◆ **Required work**
Exactly as written, quote every line that follows, skipping the images.

◆ **Data for processing**
begin
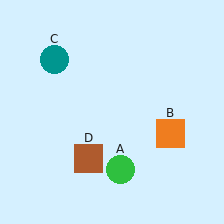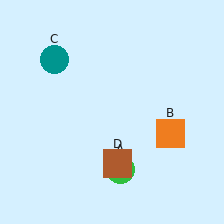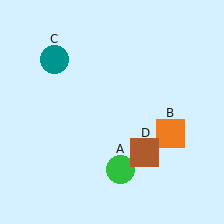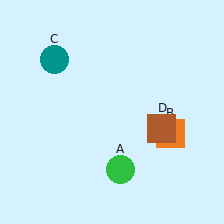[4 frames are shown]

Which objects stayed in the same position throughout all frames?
Green circle (object A) and orange square (object B) and teal circle (object C) remained stationary.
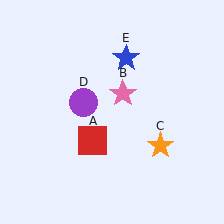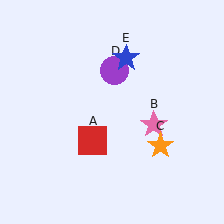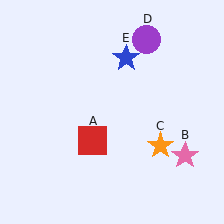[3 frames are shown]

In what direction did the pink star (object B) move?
The pink star (object B) moved down and to the right.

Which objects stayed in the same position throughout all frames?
Red square (object A) and orange star (object C) and blue star (object E) remained stationary.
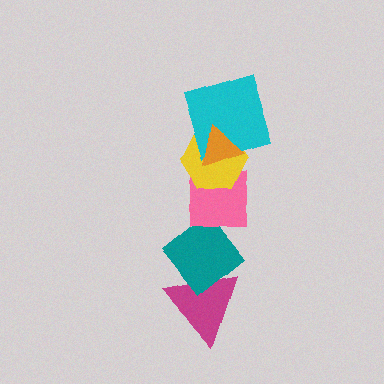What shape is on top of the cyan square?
The orange triangle is on top of the cyan square.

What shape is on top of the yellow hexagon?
The cyan square is on top of the yellow hexagon.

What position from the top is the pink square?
The pink square is 4th from the top.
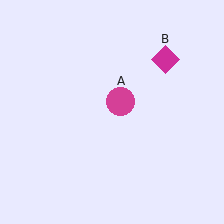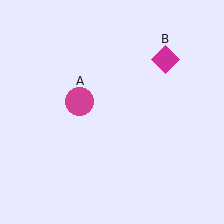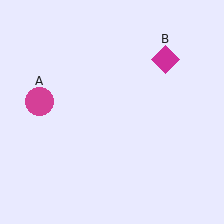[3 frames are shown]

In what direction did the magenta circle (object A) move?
The magenta circle (object A) moved left.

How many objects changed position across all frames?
1 object changed position: magenta circle (object A).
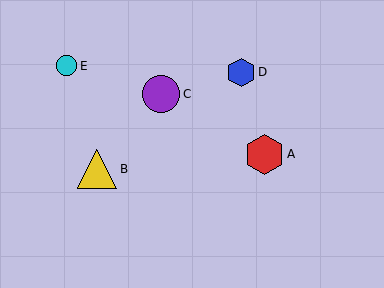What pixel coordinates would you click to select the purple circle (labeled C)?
Click at (161, 94) to select the purple circle C.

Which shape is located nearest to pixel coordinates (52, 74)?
The cyan circle (labeled E) at (66, 66) is nearest to that location.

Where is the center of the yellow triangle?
The center of the yellow triangle is at (97, 169).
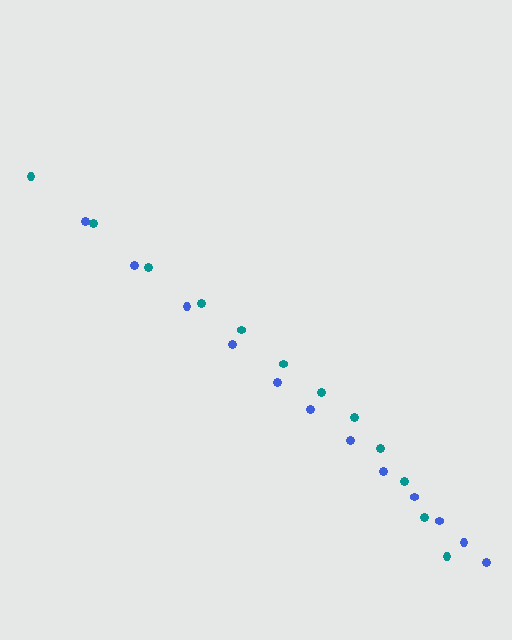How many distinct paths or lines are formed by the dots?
There are 2 distinct paths.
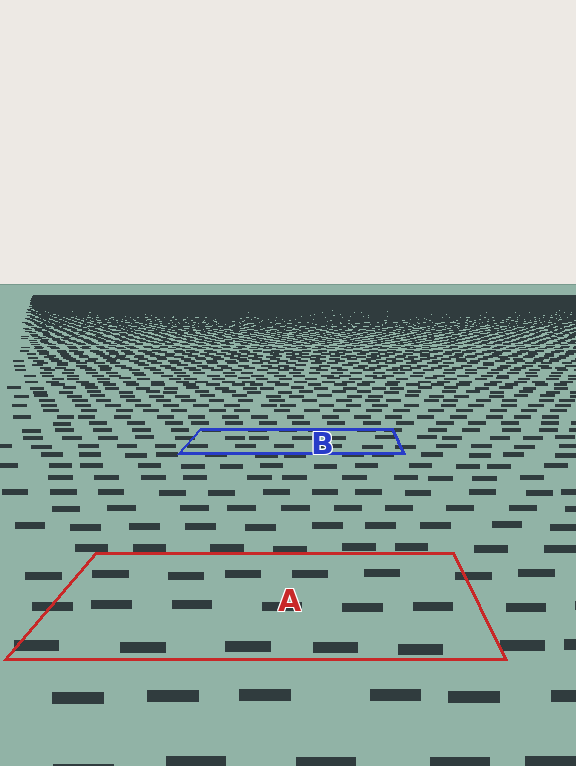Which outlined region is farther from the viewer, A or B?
Region B is farther from the viewer — the texture elements inside it appear smaller and more densely packed.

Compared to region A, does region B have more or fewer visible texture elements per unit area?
Region B has more texture elements per unit area — they are packed more densely because it is farther away.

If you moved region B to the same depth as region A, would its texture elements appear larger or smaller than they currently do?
They would appear larger. At a closer depth, the same texture elements are projected at a bigger on-screen size.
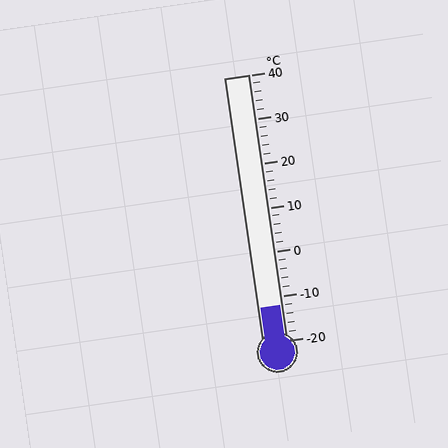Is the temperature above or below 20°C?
The temperature is below 20°C.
end
◆ **Result of the task**
[4 frames are shown]

Which objects stayed in the same position throughout all frames?
Green circle (object A) and orange square (object B) and teal circle (object C) remained stationary.
[3 frames are shown]

In what direction did the pink star (object B) move?
The pink star (object B) moved down and to the right.

Which objects stayed in the same position throughout all frames?
Red square (object A) and orange star (object C) and blue star (object E) remained stationary.
What shape is on top of the cyan square?
The orange triangle is on top of the cyan square.

What shape is on top of the yellow hexagon?
The cyan square is on top of the yellow hexagon.

What position from the top is the pink square?
The pink square is 4th from the top.
[3 frames are shown]

In what direction did the magenta circle (object A) move?
The magenta circle (object A) moved left.

How many objects changed position across all frames?
1 object changed position: magenta circle (object A).
What pixel coordinates would you click to select the purple circle (labeled C)?
Click at (161, 94) to select the purple circle C.

Which shape is located nearest to pixel coordinates (52, 74)?
The cyan circle (labeled E) at (66, 66) is nearest to that location.

Where is the center of the yellow triangle?
The center of the yellow triangle is at (97, 169).
How many distinct paths or lines are formed by the dots?
There are 2 distinct paths.
Which outlined region is farther from the viewer, A or B?
Region B is farther from the viewer — the texture elements inside it appear smaller and more densely packed.

Compared to region A, does region B have more or fewer visible texture elements per unit area?
Region B has more texture elements per unit area — they are packed more densely because it is farther away.

If you moved region B to the same depth as region A, would its texture elements appear larger or smaller than they currently do?
They would appear larger. At a closer depth, the same texture elements are projected at a bigger on-screen size.
Is the temperature above or below 20°C?
The temperature is below 20°C.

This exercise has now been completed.